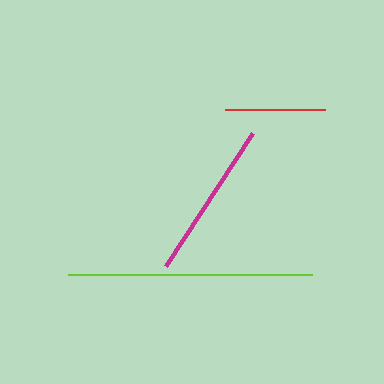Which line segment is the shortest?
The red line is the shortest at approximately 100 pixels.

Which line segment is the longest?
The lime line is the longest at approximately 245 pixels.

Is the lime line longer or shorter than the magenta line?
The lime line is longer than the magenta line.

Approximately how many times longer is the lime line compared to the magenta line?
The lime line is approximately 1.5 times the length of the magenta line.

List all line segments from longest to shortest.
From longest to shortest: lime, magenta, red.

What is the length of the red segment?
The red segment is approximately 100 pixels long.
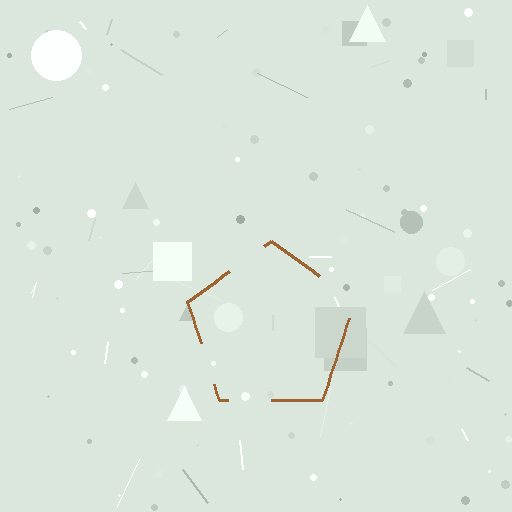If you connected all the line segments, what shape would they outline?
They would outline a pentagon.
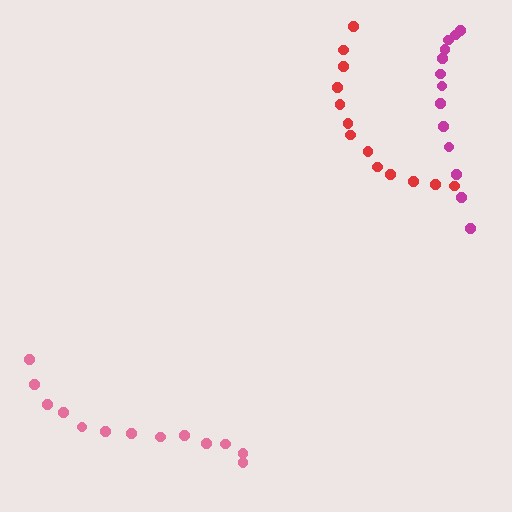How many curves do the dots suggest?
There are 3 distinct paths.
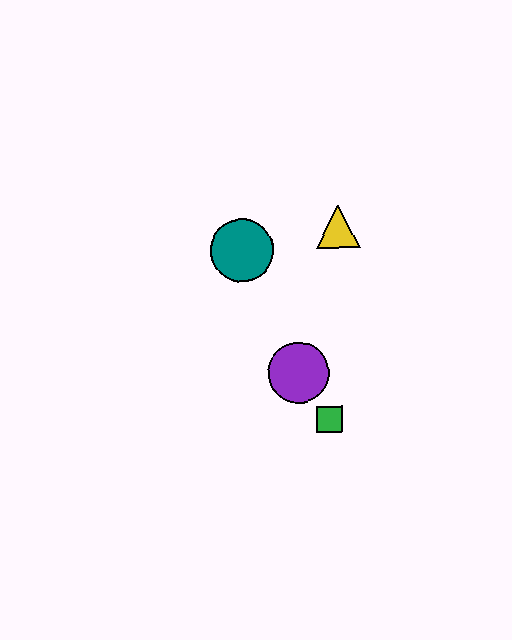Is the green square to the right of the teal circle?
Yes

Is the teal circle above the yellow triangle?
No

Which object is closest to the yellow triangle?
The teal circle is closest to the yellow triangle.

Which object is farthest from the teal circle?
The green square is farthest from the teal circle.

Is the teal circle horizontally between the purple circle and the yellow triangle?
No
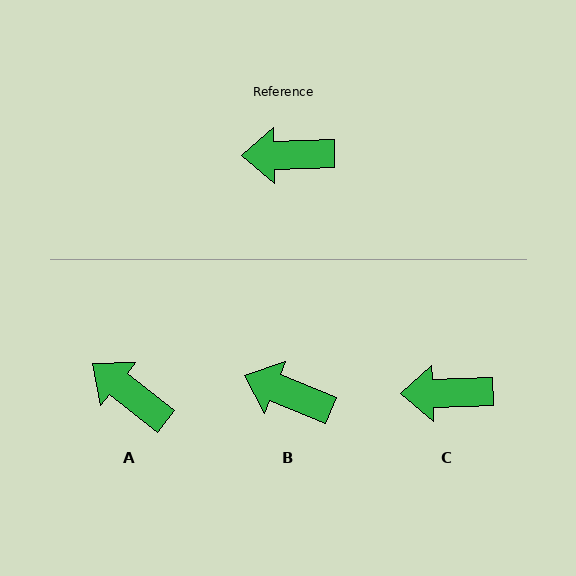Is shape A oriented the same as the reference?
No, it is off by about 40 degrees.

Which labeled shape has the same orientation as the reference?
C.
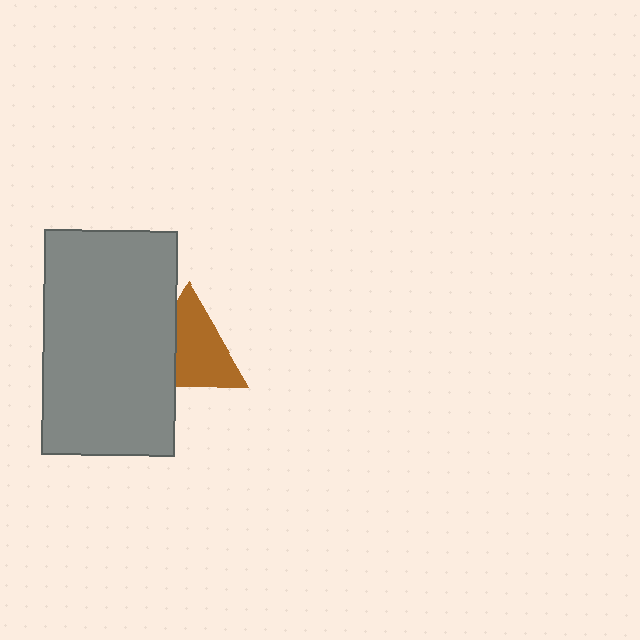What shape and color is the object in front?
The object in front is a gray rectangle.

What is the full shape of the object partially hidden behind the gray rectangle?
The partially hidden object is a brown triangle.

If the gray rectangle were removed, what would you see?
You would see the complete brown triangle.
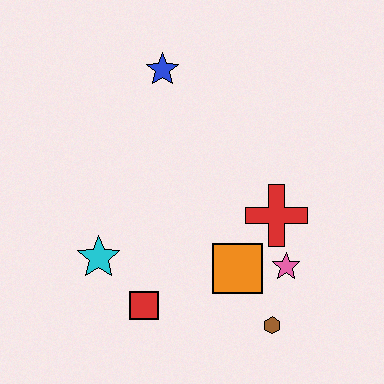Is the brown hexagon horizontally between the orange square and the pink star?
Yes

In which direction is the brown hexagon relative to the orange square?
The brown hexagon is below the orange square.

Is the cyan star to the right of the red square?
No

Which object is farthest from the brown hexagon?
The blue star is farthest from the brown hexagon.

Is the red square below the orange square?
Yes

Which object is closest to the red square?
════
What needs to be done:
From the material above, copy everything exactly but the pictures.

Solution to this exercise:
Which line segment is the shortest?
The red line is the shortest at approximately 100 pixels.

Which line segment is the longest?
The lime line is the longest at approximately 245 pixels.

Is the lime line longer or shorter than the magenta line?
The lime line is longer than the magenta line.

Approximately how many times longer is the lime line compared to the magenta line?
The lime line is approximately 1.5 times the length of the magenta line.

List all line segments from longest to shortest.
From longest to shortest: lime, magenta, red.

What is the length of the red segment?
The red segment is approximately 100 pixels long.
If you connected all the line segments, what shape would they outline?
They would outline a pentagon.
How many curves do the dots suggest?
There are 3 distinct paths.
Is the green square to the right of the teal circle?
Yes

Is the teal circle above the yellow triangle?
No

Which object is closest to the yellow triangle?
The teal circle is closest to the yellow triangle.

Which object is farthest from the teal circle?
The green square is farthest from the teal circle.

Is the teal circle horizontally between the purple circle and the yellow triangle?
No
Is shape A oriented the same as the reference?
No, it is off by about 40 degrees.

Which labeled shape has the same orientation as the reference?
C.
What shape and color is the object in front?
The object in front is a gray rectangle.

What is the full shape of the object partially hidden behind the gray rectangle?
The partially hidden object is a brown triangle.

If the gray rectangle were removed, what would you see?
You would see the complete brown triangle.
Is the brown hexagon horizontally between the orange square and the pink star?
Yes

In which direction is the brown hexagon relative to the orange square?
The brown hexagon is below the orange square.

Is the cyan star to the right of the red square?
No

Which object is farthest from the brown hexagon?
The blue star is farthest from the brown hexagon.

Is the red square below the orange square?
Yes

Which object is closest to the red square?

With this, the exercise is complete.